DO THIS =>
In the material below, find the line with "How many purple"; set down that line and every line after it to the end, exactly, without pictures.

Entries taken from a collection =>

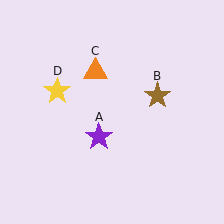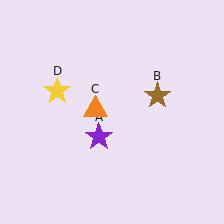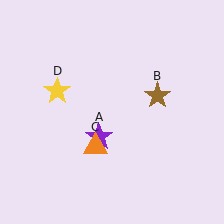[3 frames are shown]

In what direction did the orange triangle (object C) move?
The orange triangle (object C) moved down.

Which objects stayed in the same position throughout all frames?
Purple star (object A) and brown star (object B) and yellow star (object D) remained stationary.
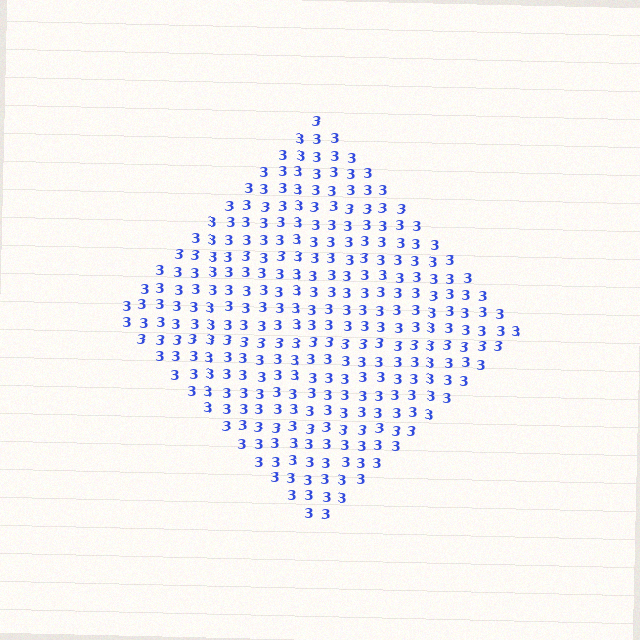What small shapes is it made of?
It is made of small digit 3's.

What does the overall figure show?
The overall figure shows a diamond.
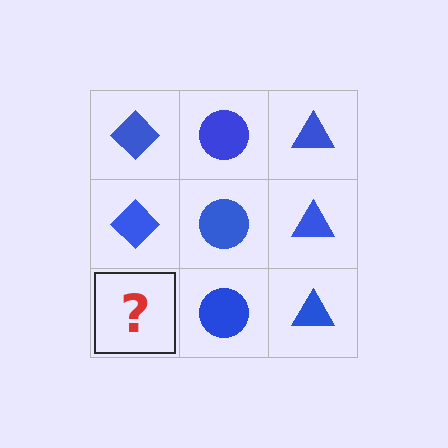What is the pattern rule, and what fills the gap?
The rule is that each column has a consistent shape. The gap should be filled with a blue diamond.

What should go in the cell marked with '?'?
The missing cell should contain a blue diamond.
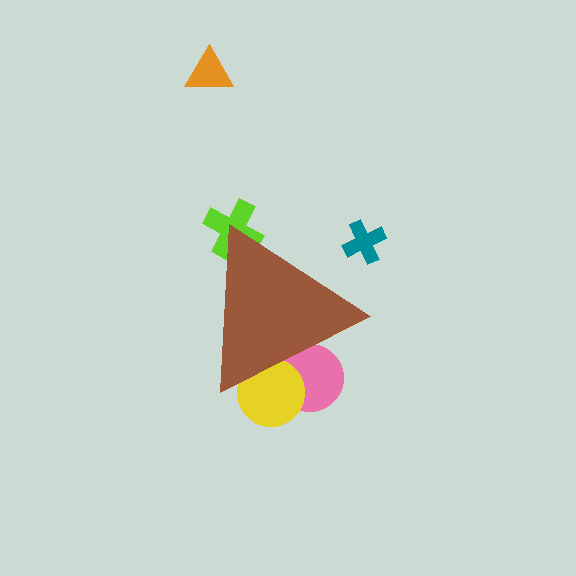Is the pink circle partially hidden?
Yes, the pink circle is partially hidden behind the brown triangle.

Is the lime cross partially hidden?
Yes, the lime cross is partially hidden behind the brown triangle.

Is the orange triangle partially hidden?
No, the orange triangle is fully visible.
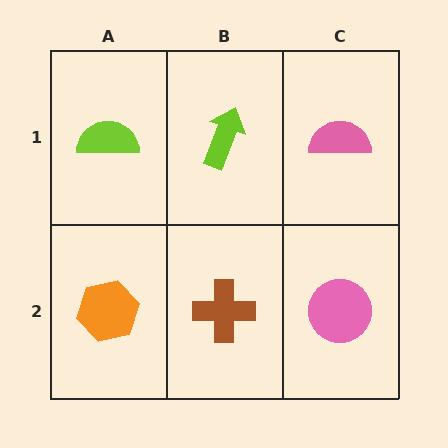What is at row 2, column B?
A brown cross.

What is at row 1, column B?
A lime arrow.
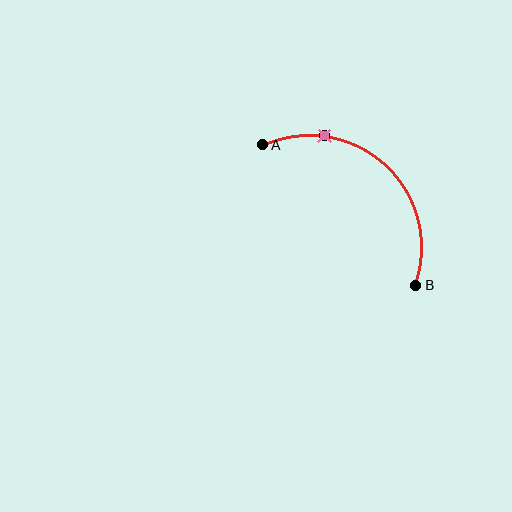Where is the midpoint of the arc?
The arc midpoint is the point on the curve farthest from the straight line joining A and B. It sits above and to the right of that line.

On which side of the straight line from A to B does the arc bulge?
The arc bulges above and to the right of the straight line connecting A and B.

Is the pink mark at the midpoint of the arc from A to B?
No. The pink mark lies on the arc but is closer to endpoint A. The arc midpoint would be at the point on the curve equidistant along the arc from both A and B.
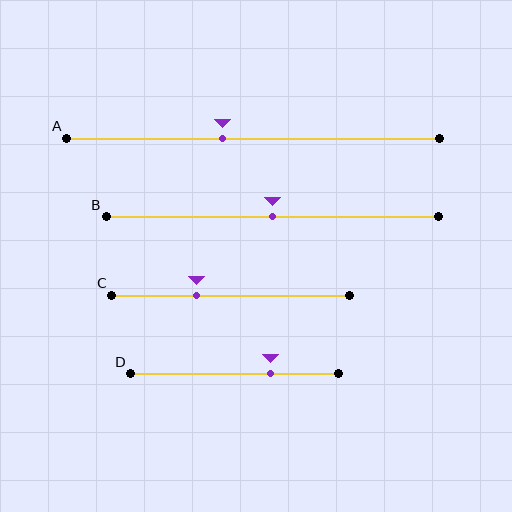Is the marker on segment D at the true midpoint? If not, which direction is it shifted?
No, the marker on segment D is shifted to the right by about 17% of the segment length.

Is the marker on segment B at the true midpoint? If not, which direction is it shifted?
Yes, the marker on segment B is at the true midpoint.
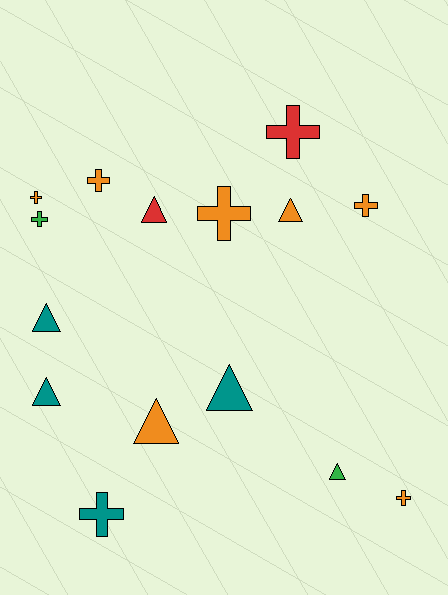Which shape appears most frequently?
Cross, with 8 objects.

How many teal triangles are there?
There are 3 teal triangles.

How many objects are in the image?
There are 15 objects.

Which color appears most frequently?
Orange, with 7 objects.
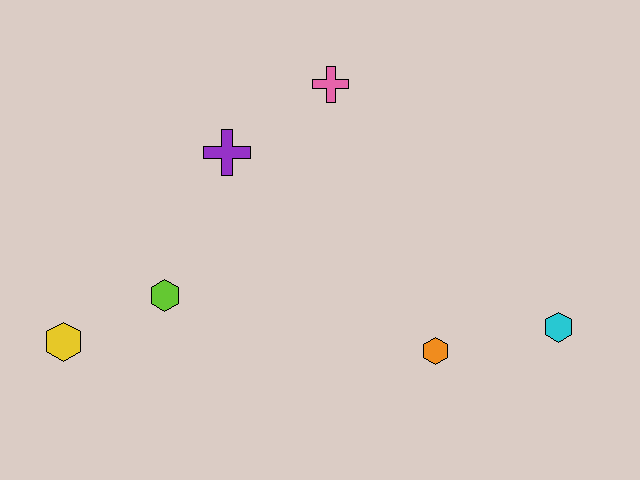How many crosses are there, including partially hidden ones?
There are 2 crosses.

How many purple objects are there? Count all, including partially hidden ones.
There is 1 purple object.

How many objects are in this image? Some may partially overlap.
There are 6 objects.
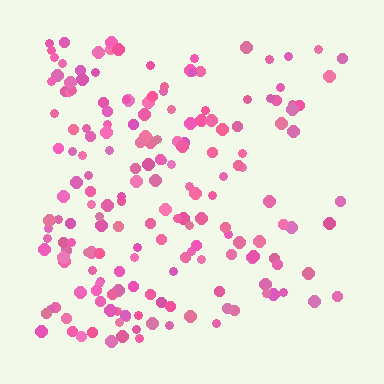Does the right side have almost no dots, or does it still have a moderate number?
Still a moderate number, just noticeably fewer than the left.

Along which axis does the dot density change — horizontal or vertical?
Horizontal.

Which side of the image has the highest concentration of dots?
The left.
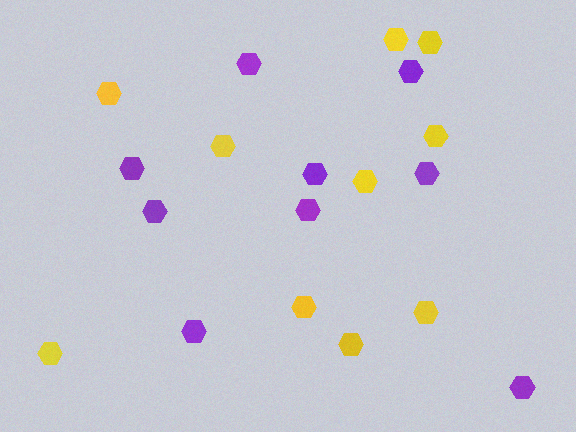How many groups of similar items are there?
There are 2 groups: one group of purple hexagons (9) and one group of yellow hexagons (10).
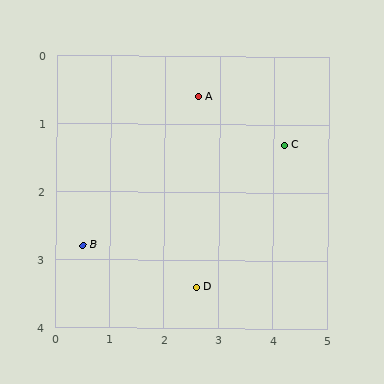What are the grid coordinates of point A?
Point A is at approximately (2.6, 0.6).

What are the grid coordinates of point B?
Point B is at approximately (0.5, 2.8).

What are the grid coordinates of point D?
Point D is at approximately (2.6, 3.4).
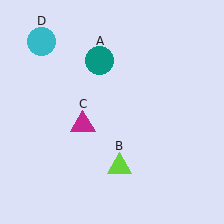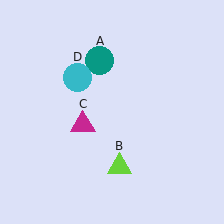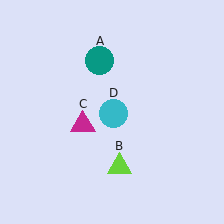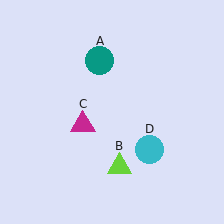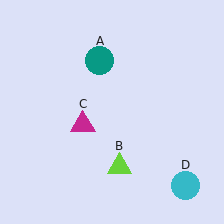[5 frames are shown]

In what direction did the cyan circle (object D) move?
The cyan circle (object D) moved down and to the right.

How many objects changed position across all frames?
1 object changed position: cyan circle (object D).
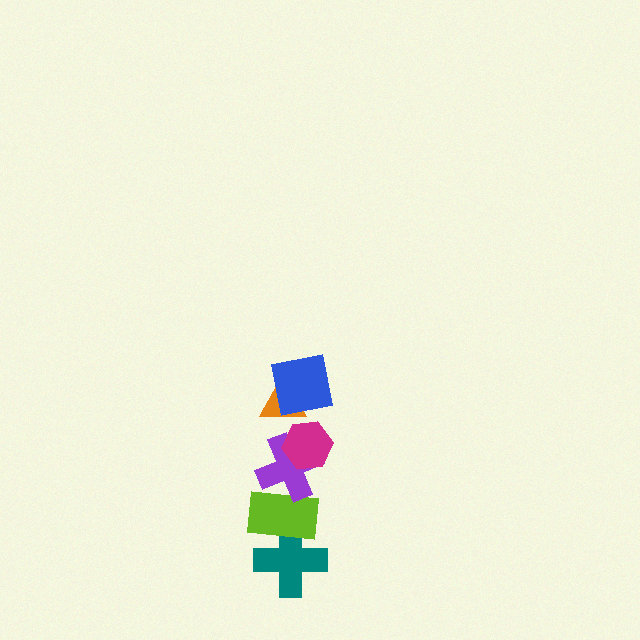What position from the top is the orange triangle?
The orange triangle is 2nd from the top.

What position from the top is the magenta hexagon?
The magenta hexagon is 3rd from the top.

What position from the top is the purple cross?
The purple cross is 4th from the top.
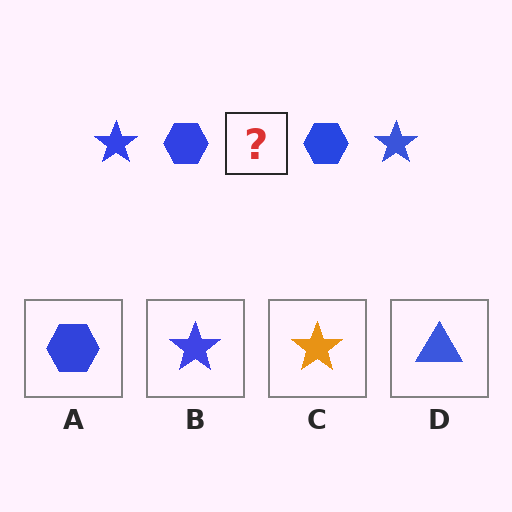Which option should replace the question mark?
Option B.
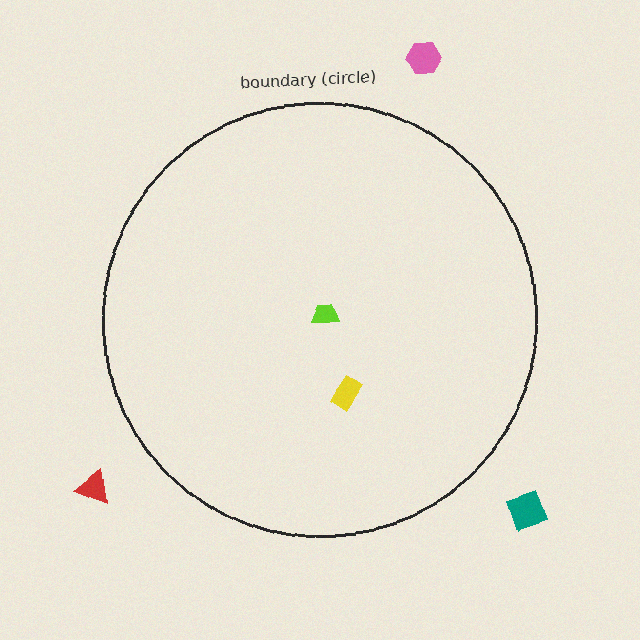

SOLVED EXERCISE =>
How many purple objects are there? Count all, including partially hidden ones.
There is 1 purple object.

How many objects are in this image? Some may partially overlap.
There are 6 objects.
Does the right side have almost no dots, or does it still have a moderate number?
Still a moderate number, just noticeably fewer than the left.

Along which axis does the dot density change — horizontal or vertical?
Horizontal.

Which side of the image has the highest concentration of dots?
The left.
How many groups of similar items are there?
There are 2 groups: one group of purple hexagons (9) and one group of yellow hexagons (10).
What are the grid coordinates of point A?
Point A is at approximately (2.6, 0.6).

What are the grid coordinates of point B?
Point B is at approximately (0.5, 2.8).

What are the grid coordinates of point D?
Point D is at approximately (2.6, 3.4).
[5 frames are shown]

In what direction did the cyan circle (object D) move?
The cyan circle (object D) moved down and to the right.

How many objects changed position across all frames?
1 object changed position: cyan circle (object D).
What position from the top is the orange triangle?
The orange triangle is 2nd from the top.

What position from the top is the magenta hexagon?
The magenta hexagon is 3rd from the top.

What position from the top is the purple cross?
The purple cross is 4th from the top.
Which option should replace the question mark?
Option B.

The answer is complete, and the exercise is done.